▸ **JOB**
Leave the pictures out and quote only the lines from the one with "How many degrees" down to the end of the listing below.

▸ **EXERCISE MATERIAL**
_ _ _ _ _

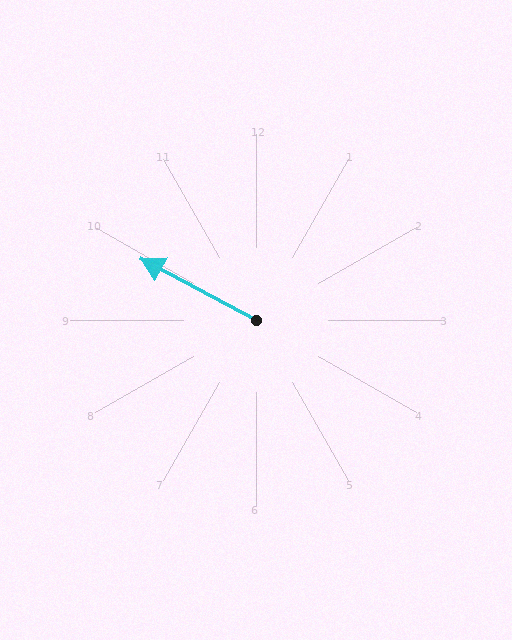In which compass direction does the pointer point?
Northwest.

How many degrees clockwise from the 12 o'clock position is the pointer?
Approximately 298 degrees.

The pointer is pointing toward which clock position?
Roughly 10 o'clock.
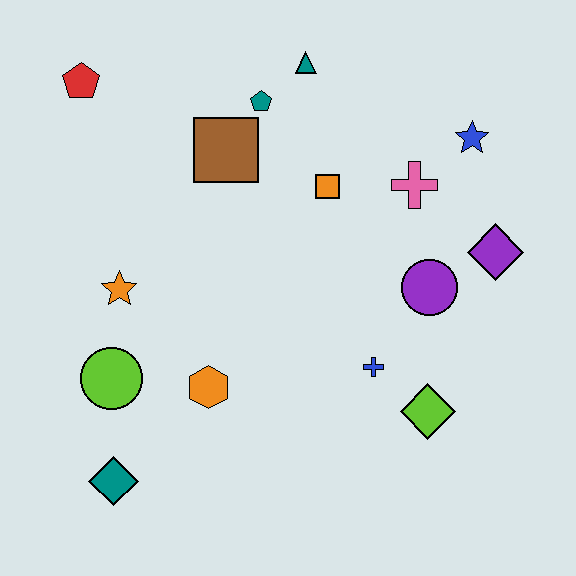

_ _ _ _ _

▸ **EXERCISE RESPONSE**
How many degrees clockwise from the 12 o'clock position is the pointer?
Approximately 298 degrees.

The pointer is pointing toward which clock position?
Roughly 10 o'clock.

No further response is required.